- WORKING DATA -
#####

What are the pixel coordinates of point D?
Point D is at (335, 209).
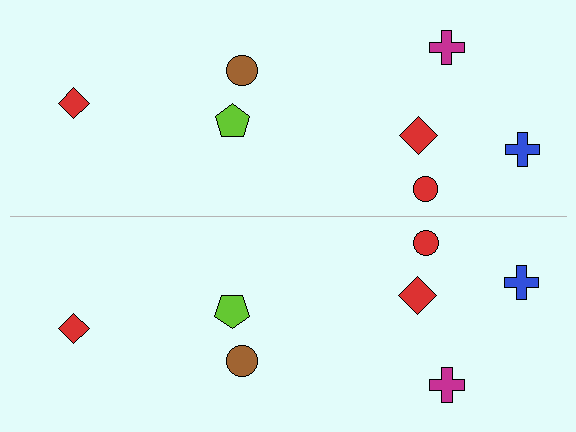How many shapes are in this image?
There are 14 shapes in this image.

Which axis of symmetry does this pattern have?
The pattern has a horizontal axis of symmetry running through the center of the image.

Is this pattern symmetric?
Yes, this pattern has bilateral (reflection) symmetry.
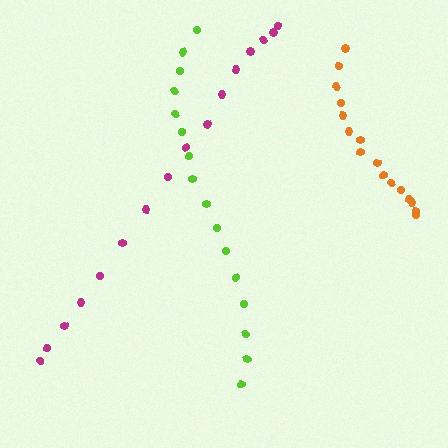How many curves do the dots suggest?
There are 3 distinct paths.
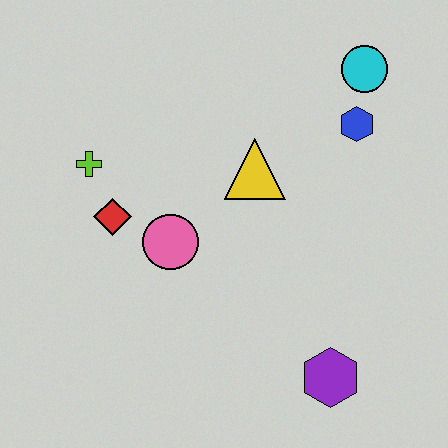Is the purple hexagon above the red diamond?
No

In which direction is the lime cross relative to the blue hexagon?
The lime cross is to the left of the blue hexagon.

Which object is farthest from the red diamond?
The cyan circle is farthest from the red diamond.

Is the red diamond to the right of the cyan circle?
No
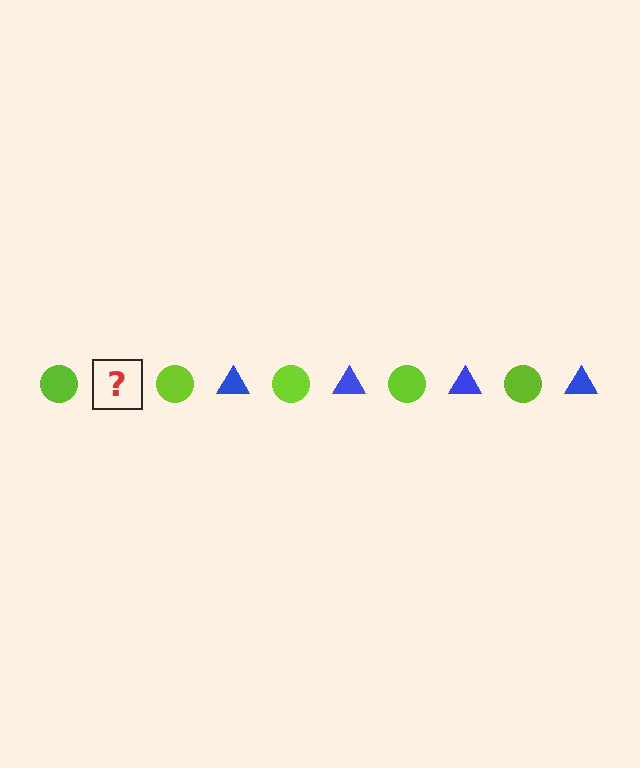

#####

- TO DO -
Look for the line that contains "How many curves do the dots suggest?", then please copy it and the rest of the lines through the end of the data, pictures excluded.

- RESULT -
How many curves do the dots suggest?
There are 3 distinct paths.
Is the purple hexagon above the red diamond?
No

In which direction is the lime cross relative to the blue hexagon?
The lime cross is to the left of the blue hexagon.

Which object is farthest from the red diamond?
The cyan circle is farthest from the red diamond.

Is the red diamond to the right of the cyan circle?
No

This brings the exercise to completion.